**Exercise goal**: Copy exactly, leaving out every image, the lines from the one with "In which direction" through the one with "Roughly how many", inclusive.

**Supplied entries**:
# # #
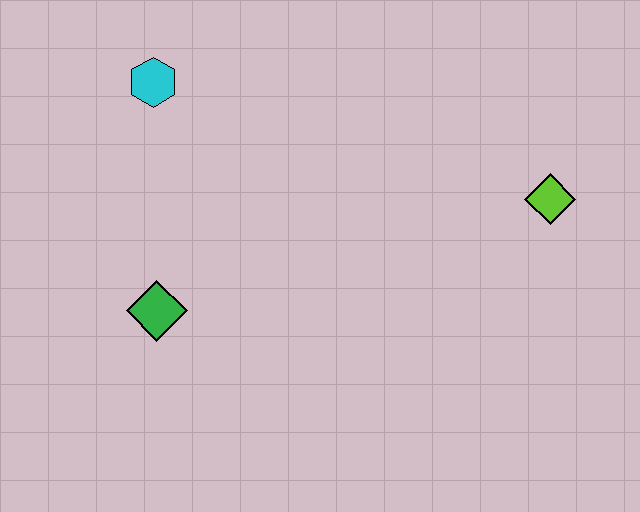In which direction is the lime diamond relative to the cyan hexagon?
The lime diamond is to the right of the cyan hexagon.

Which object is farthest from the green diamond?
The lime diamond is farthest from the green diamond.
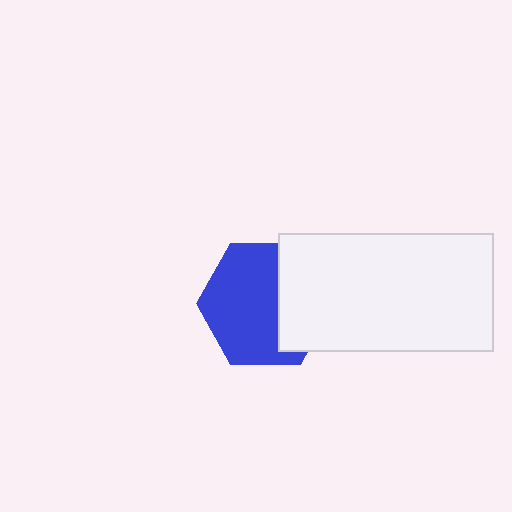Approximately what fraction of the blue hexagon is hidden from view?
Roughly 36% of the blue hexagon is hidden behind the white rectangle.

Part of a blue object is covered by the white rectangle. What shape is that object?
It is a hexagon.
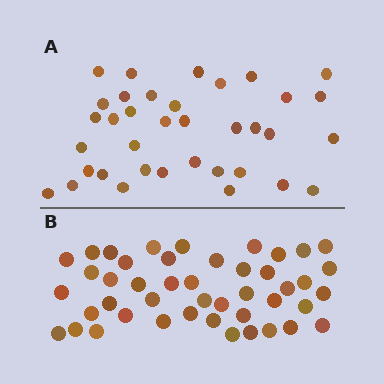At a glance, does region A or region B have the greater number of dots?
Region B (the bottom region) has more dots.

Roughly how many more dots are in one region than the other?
# # #
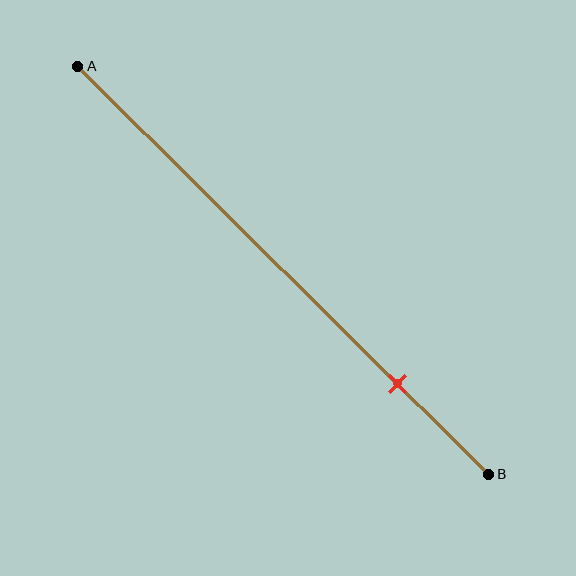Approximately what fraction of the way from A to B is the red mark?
# # #
**Written solution**:
In which direction is the lime diamond relative to the cyan hexagon?
The lime diamond is to the right of the cyan hexagon.

Which object is farthest from the green diamond?
The lime diamond is farthest from the green diamond.
Approximately what fraction of the blue hexagon is hidden from view?
Roughly 36% of the blue hexagon is hidden behind the white rectangle.

Part of a blue object is covered by the white rectangle. What shape is that object?
It is a hexagon.
At a glance, does region A or region B have the greater number of dots?
Region B (the bottom region) has more dots.

Roughly how many more dots are in one region than the other?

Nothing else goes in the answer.